— begin Material for this exercise —

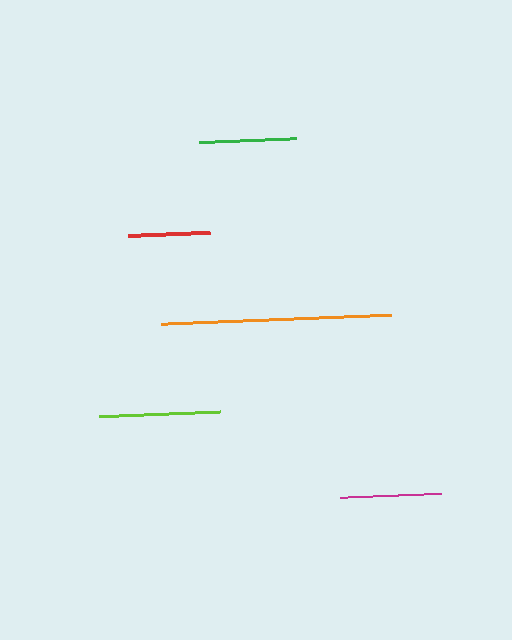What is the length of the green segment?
The green segment is approximately 98 pixels long.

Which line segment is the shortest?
The red line is the shortest at approximately 82 pixels.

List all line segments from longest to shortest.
From longest to shortest: orange, lime, magenta and green (about equal), red.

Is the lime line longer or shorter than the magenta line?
The lime line is longer than the magenta line.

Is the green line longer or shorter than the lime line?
The lime line is longer than the green line.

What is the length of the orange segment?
The orange segment is approximately 230 pixels long.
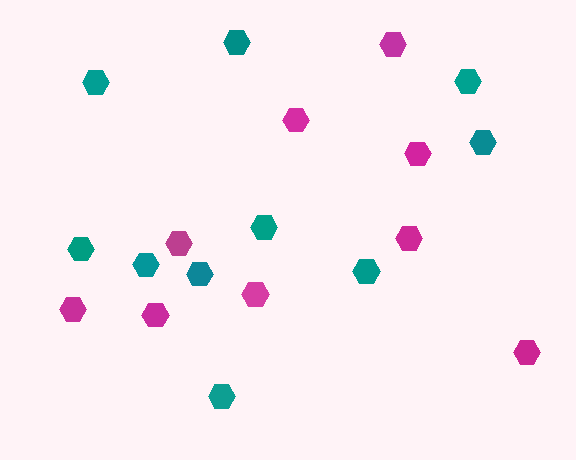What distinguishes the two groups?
There are 2 groups: one group of teal hexagons (10) and one group of magenta hexagons (9).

— end Material for this exercise —

Each entry shown above must be quoted exactly, with its pictures left out.

What is the length of the green segment?
The green segment is approximately 98 pixels long.

Which line segment is the shortest?
The red line is the shortest at approximately 82 pixels.

List all line segments from longest to shortest.
From longest to shortest: orange, lime, magenta and green (about equal), red.

Is the lime line longer or shorter than the magenta line?
The lime line is longer than the magenta line.

Is the green line longer or shorter than the lime line?
The lime line is longer than the green line.

What is the length of the orange segment?
The orange segment is approximately 230 pixels long.
What distinguishes the two groups?
There are 2 groups: one group of teal hexagons (10) and one group of magenta hexagons (9).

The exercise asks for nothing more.